Work required
Write out the entire listing below exactly, with the pictures left out.

Extracted data

## start

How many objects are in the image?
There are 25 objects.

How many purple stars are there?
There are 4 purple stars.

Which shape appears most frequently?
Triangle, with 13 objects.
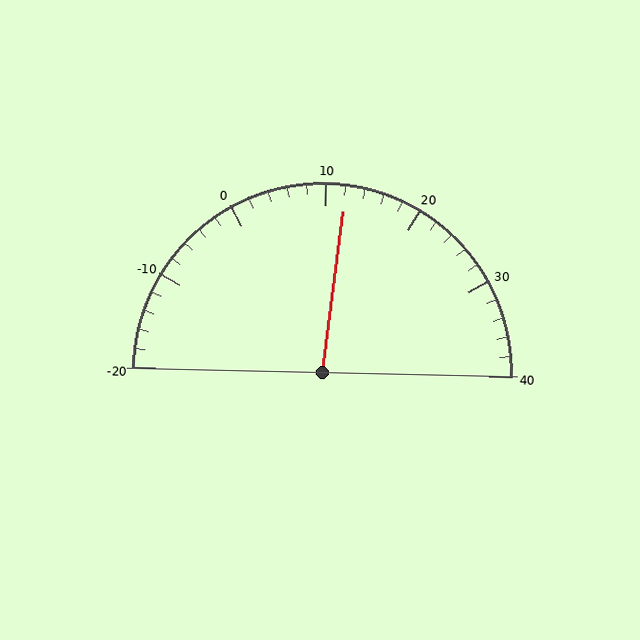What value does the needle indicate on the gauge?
The needle indicates approximately 12.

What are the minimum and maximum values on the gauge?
The gauge ranges from -20 to 40.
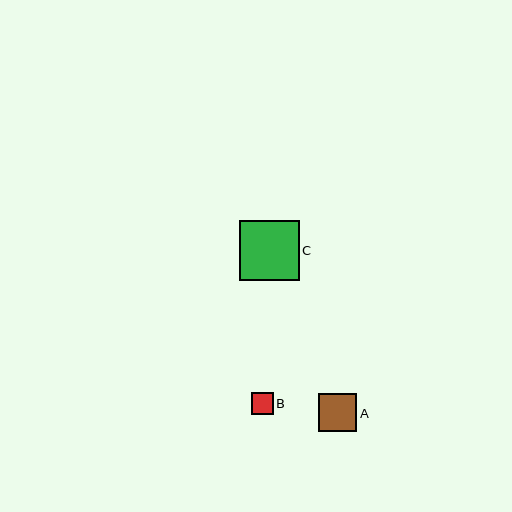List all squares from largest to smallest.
From largest to smallest: C, A, B.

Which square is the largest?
Square C is the largest with a size of approximately 60 pixels.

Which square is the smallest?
Square B is the smallest with a size of approximately 22 pixels.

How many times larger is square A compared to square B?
Square A is approximately 1.8 times the size of square B.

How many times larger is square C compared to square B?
Square C is approximately 2.8 times the size of square B.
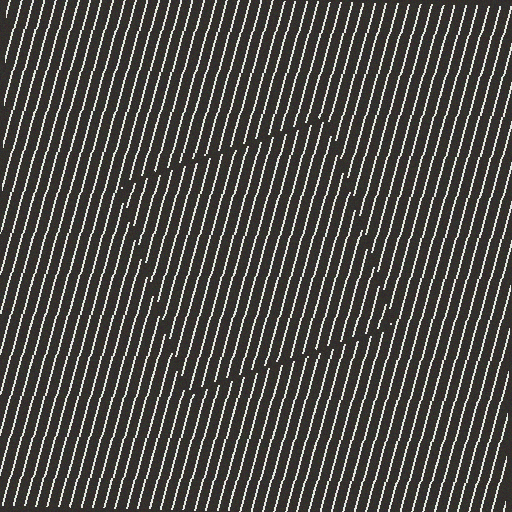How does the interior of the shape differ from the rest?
The interior of the shape contains the same grating, shifted by half a period — the contour is defined by the phase discontinuity where line-ends from the inner and outer gratings abut.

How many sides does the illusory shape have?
4 sides — the line-ends trace a square.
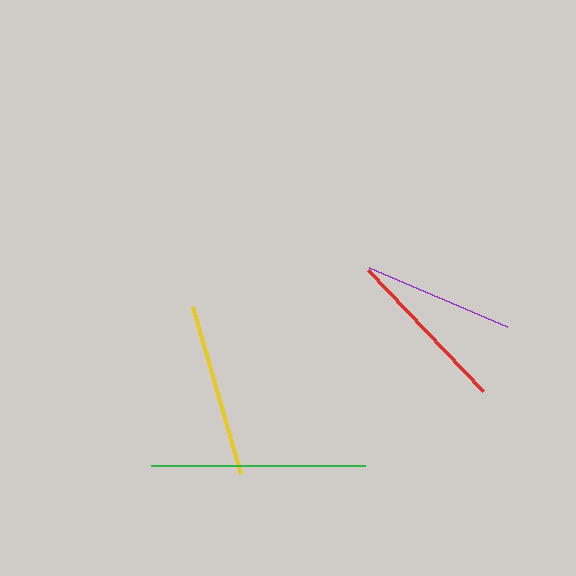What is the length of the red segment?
The red segment is approximately 167 pixels long.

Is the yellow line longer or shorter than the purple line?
The yellow line is longer than the purple line.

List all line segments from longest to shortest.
From longest to shortest: green, yellow and red (about equal), purple.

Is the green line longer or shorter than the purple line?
The green line is longer than the purple line.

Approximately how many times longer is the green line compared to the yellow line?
The green line is approximately 1.2 times the length of the yellow line.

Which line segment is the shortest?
The purple line is the shortest at approximately 150 pixels.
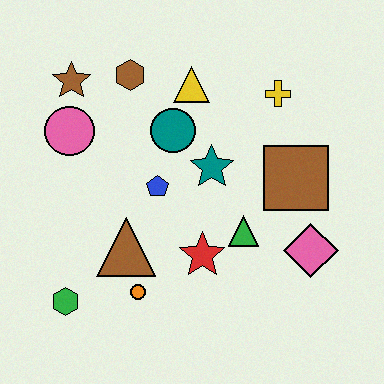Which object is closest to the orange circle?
The brown triangle is closest to the orange circle.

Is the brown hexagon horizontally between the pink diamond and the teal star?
No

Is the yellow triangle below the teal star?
No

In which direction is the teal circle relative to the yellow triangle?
The teal circle is below the yellow triangle.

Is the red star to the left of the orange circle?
No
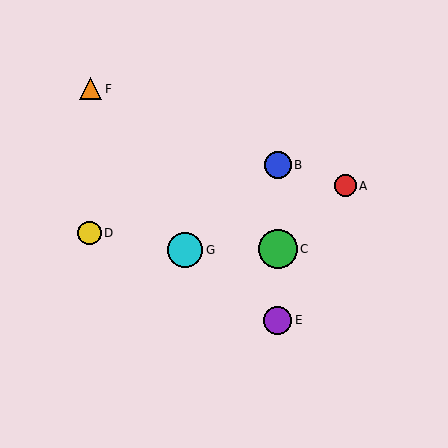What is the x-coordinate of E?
Object E is at x≈278.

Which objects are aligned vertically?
Objects B, C, E are aligned vertically.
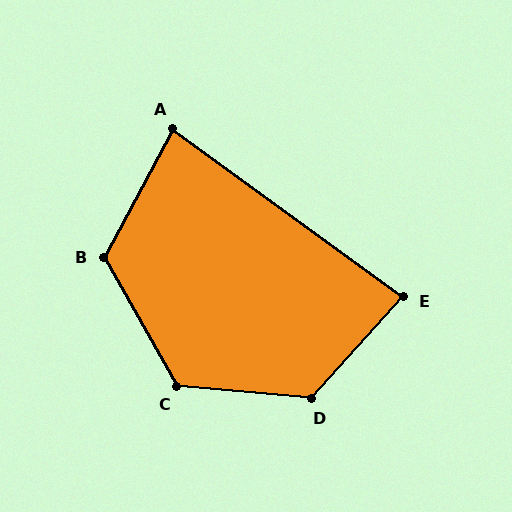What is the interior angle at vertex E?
Approximately 84 degrees (acute).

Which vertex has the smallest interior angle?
A, at approximately 82 degrees.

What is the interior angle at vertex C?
Approximately 125 degrees (obtuse).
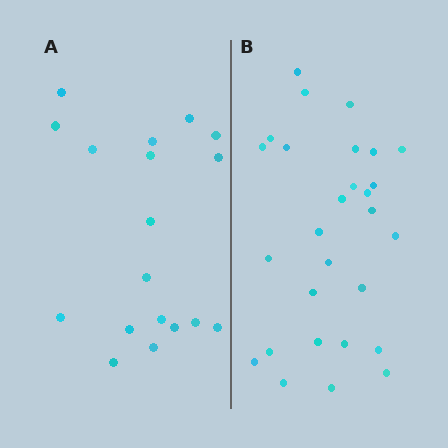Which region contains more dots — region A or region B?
Region B (the right region) has more dots.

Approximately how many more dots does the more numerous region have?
Region B has roughly 10 or so more dots than region A.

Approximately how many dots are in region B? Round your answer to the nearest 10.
About 30 dots. (The exact count is 28, which rounds to 30.)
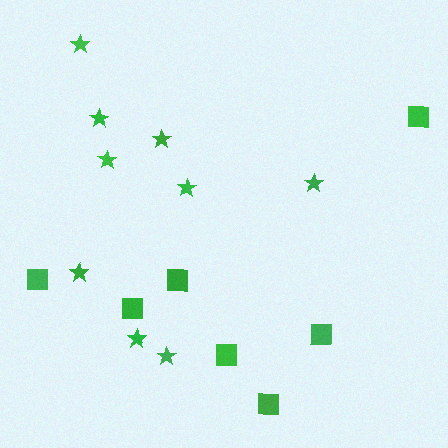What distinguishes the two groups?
There are 2 groups: one group of squares (7) and one group of stars (9).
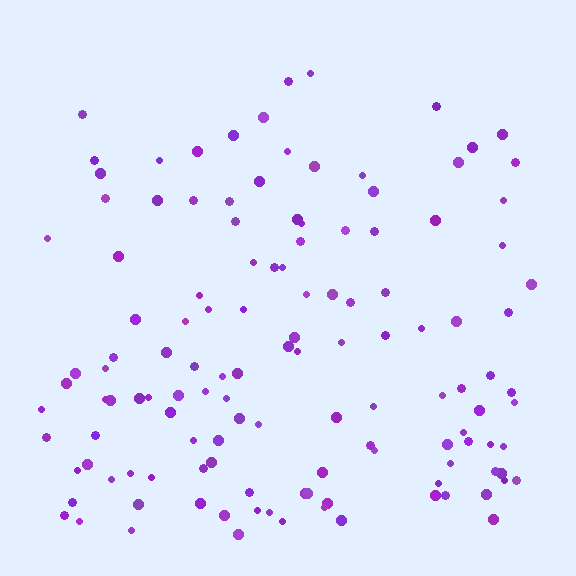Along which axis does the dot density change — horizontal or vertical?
Vertical.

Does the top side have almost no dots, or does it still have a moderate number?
Still a moderate number, just noticeably fewer than the bottom.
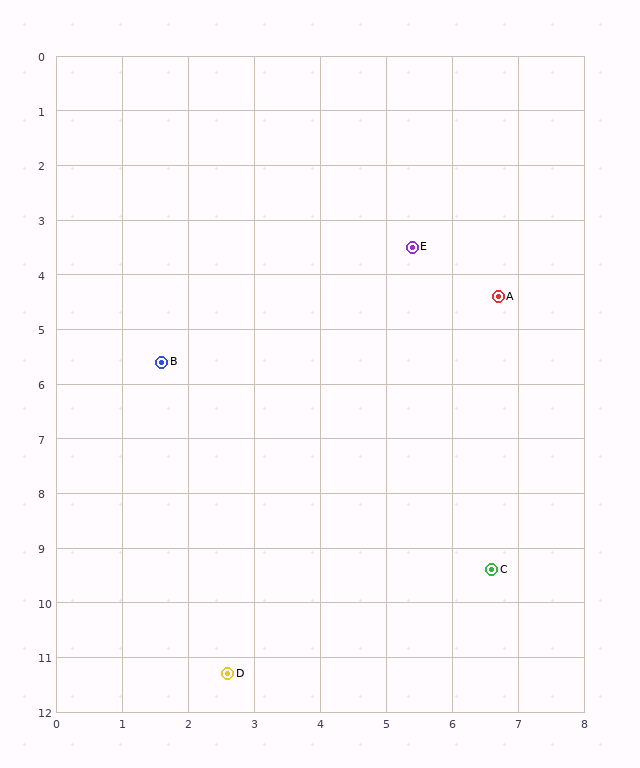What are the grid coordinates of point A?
Point A is at approximately (6.7, 4.4).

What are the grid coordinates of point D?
Point D is at approximately (2.6, 11.3).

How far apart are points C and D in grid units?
Points C and D are about 4.4 grid units apart.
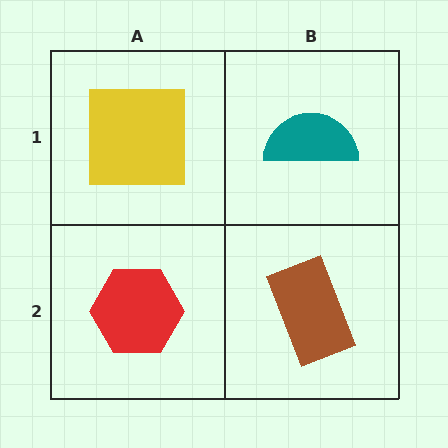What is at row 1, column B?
A teal semicircle.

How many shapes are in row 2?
2 shapes.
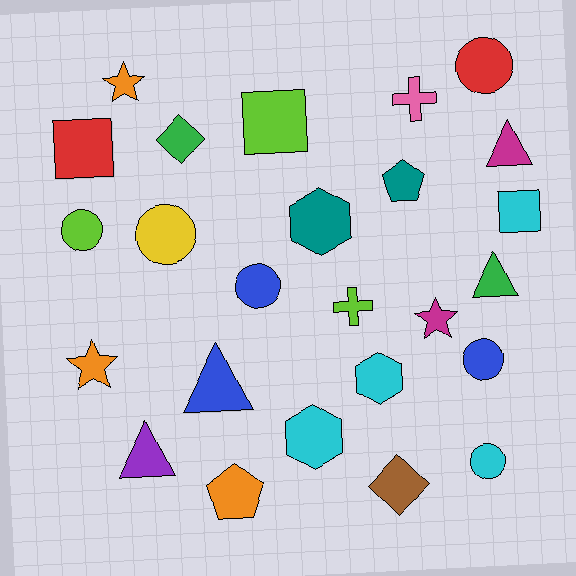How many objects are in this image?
There are 25 objects.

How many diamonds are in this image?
There are 2 diamonds.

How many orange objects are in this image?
There are 3 orange objects.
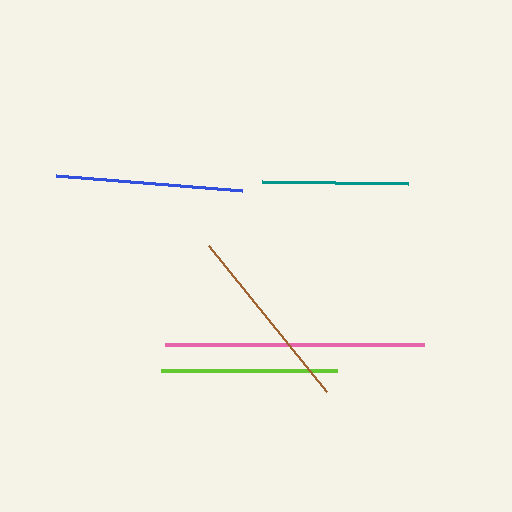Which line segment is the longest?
The pink line is the longest at approximately 259 pixels.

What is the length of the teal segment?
The teal segment is approximately 146 pixels long.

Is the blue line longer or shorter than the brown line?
The brown and blue lines are approximately the same length (about 188 and 187 pixels).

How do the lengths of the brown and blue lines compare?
The brown and blue lines are approximately the same length.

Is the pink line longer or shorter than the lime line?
The pink line is longer than the lime line.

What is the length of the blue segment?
The blue segment is approximately 187 pixels long.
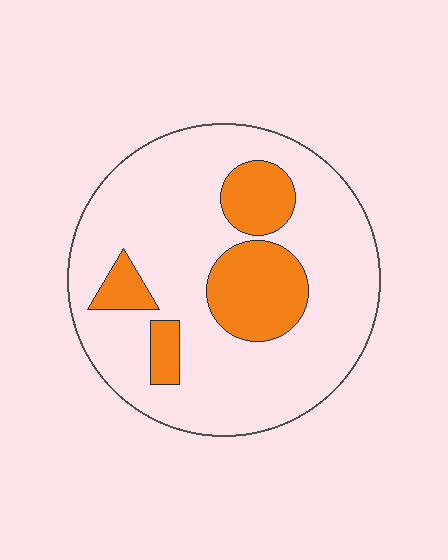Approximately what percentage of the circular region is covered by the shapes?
Approximately 20%.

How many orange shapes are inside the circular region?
4.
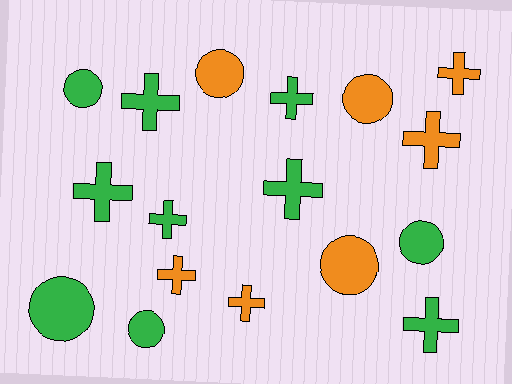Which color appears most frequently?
Green, with 10 objects.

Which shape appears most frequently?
Cross, with 10 objects.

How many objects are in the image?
There are 17 objects.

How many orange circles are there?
There are 3 orange circles.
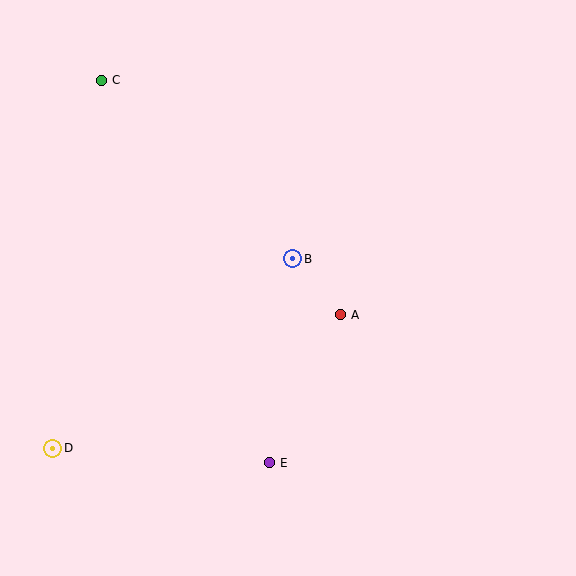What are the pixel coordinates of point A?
Point A is at (340, 315).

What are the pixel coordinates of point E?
Point E is at (269, 463).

## end

The reply
How many objects are in the image?
There are 25 objects.

How many purple stars are there?
There are 4 purple stars.

Which shape appears most frequently?
Triangle, with 13 objects.
What value does the needle indicate on the gauge?
The needle indicates approximately 12.

What are the minimum and maximum values on the gauge?
The gauge ranges from -20 to 40.
List all squares from largest to smallest.
From largest to smallest: C, A, B.

Which square is the largest?
Square C is the largest with a size of approximately 60 pixels.

Which square is the smallest?
Square B is the smallest with a size of approximately 22 pixels.

How many times larger is square A compared to square B?
Square A is approximately 1.8 times the size of square B.

How many times larger is square C compared to square B?
Square C is approximately 2.8 times the size of square B.
How does the interior of the shape differ from the rest?
The interior of the shape contains the same grating, shifted by half a period — the contour is defined by the phase discontinuity where line-ends from the inner and outer gratings abut.

How many sides does the illusory shape have?
4 sides — the line-ends trace a square.
What is the length of the red segment?
The red segment is approximately 167 pixels long.

Is the yellow line longer or shorter than the purple line?
The yellow line is longer than the purple line.

List all line segments from longest to shortest.
From longest to shortest: green, yellow and red (about equal), purple.

Is the green line longer or shorter than the purple line?
The green line is longer than the purple line.

Approximately how many times longer is the green line compared to the yellow line?
The green line is approximately 1.2 times the length of the yellow line.

Which line segment is the shortest?
The purple line is the shortest at approximately 150 pixels.
Which object is closest to the orange circle?
The brown triangle is closest to the orange circle.

Is the brown hexagon horizontally between the pink diamond and the teal star?
No

Is the yellow triangle below the teal star?
No

In which direction is the teal circle relative to the yellow triangle?
The teal circle is below the yellow triangle.

Is the red star to the left of the orange circle?
No
What is the x-coordinate of E?
Object E is at x≈278.

Which objects are aligned vertically?
Objects B, C, E are aligned vertically.
What is the interior angle at vertex E?
Approximately 84 degrees (acute).

Which vertex has the smallest interior angle?
A, at approximately 82 degrees.

What is the interior angle at vertex C?
Approximately 125 degrees (obtuse).
Which region contains more dots — region A or region B?
Region B (the right region) has more dots.

Approximately how many more dots does the more numerous region have?
Region B has roughly 10 or so more dots than region A.

Approximately how many dots are in region B? Round your answer to the nearest 10.
About 30 dots. (The exact count is 28, which rounds to 30.)
What distinguishes the two groups?
There are 2 groups: one group of squares (7) and one group of stars (9).
Along which axis does the dot density change — horizontal or vertical?
Vertical.

Does the top side have almost no dots, or does it still have a moderate number?
Still a moderate number, just noticeably fewer than the bottom.
What are the grid coordinates of point A?
Point A is at approximately (6.7, 4.4).

What are the grid coordinates of point D?
Point D is at approximately (2.6, 11.3).

How far apart are points C and D in grid units?
Points C and D are about 4.4 grid units apart.
What is at row 1, column B?
A teal semicircle.

How many shapes are in row 2?
2 shapes.
How many objects are in this image?
There are 25 objects.

How many diamonds are in this image?
There are 2 diamonds.

How many orange objects are in this image?
There are 3 orange objects.
Which line segment is the longest?
The pink line is the longest at approximately 259 pixels.

What is the length of the teal segment?
The teal segment is approximately 146 pixels long.

Is the blue line longer or shorter than the brown line?
The brown and blue lines are approximately the same length (about 188 and 187 pixels).

How do the lengths of the brown and blue lines compare?
The brown and blue lines are approximately the same length.

Is the pink line longer or shorter than the lime line?
The pink line is longer than the lime line.

What is the length of the blue segment?
The blue segment is approximately 187 pixels long.
Approximately what percentage of the circular region is covered by the shapes?
Approximately 20%.

How many orange shapes are inside the circular region?
4.
Which color appears most frequently?
Green, with 10 objects.

Which shape appears most frequently?
Cross, with 10 objects.

How many objects are in the image?
There are 17 objects.

How many orange circles are there?
There are 3 orange circles.
What are the pixel coordinates of point A?
Point A is at (340, 315).

What are the pixel coordinates of point E?
Point E is at (269, 463).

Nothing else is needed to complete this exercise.